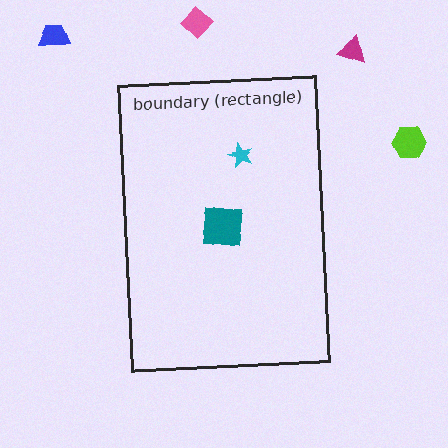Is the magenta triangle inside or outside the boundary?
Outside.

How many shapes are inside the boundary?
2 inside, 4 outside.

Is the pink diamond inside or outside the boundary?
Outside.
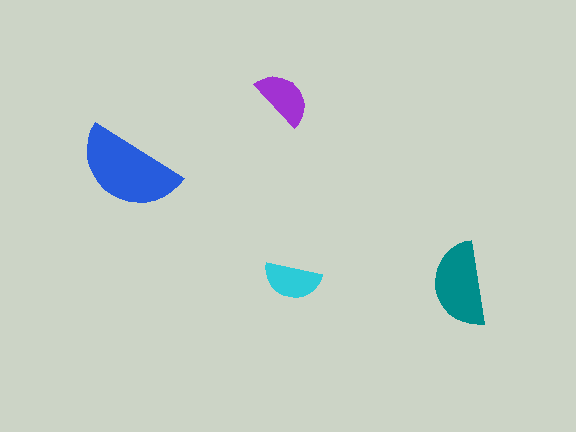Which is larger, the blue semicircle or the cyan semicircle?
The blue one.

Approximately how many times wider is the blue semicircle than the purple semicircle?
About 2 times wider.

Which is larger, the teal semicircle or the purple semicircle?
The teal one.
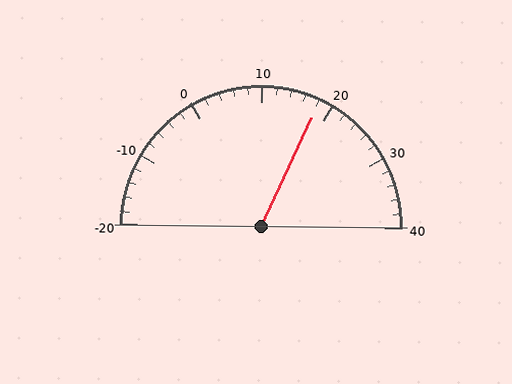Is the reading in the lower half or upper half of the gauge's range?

══════

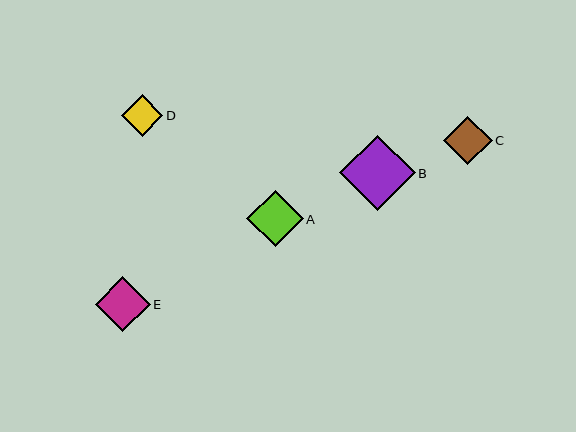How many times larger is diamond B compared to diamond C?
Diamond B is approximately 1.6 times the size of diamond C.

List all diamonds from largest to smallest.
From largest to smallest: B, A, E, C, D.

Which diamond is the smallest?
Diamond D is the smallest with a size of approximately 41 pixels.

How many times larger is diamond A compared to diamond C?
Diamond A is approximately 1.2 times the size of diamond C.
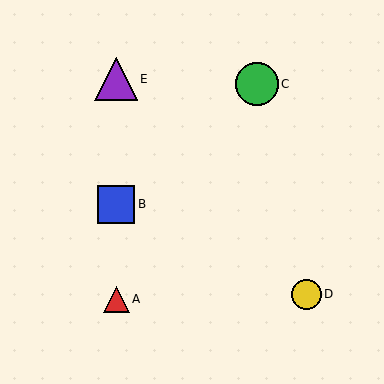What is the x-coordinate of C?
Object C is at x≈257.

══════

> **GIVEN REQUEST**
The lines to print start at the line containing "Is the magenta" and end at the line containing "Is the reading"; print them exactly, both ends included, and leave out every picture.

> **WRITTEN RESPONSE**
Is the magenta triangle inside or outside the boundary?
Outside.

How many shapes are inside the boundary?
2 inside, 4 outside.

Is the pink diamond inside or outside the boundary?
Outside.
Which is larger, the blue semicircle or the cyan semicircle?
The blue one.

Approximately how many times wider is the blue semicircle than the purple semicircle?
About 2 times wider.

Which is larger, the teal semicircle or the purple semicircle?
The teal one.
Is the reading in the lower half or upper half of the gauge's range?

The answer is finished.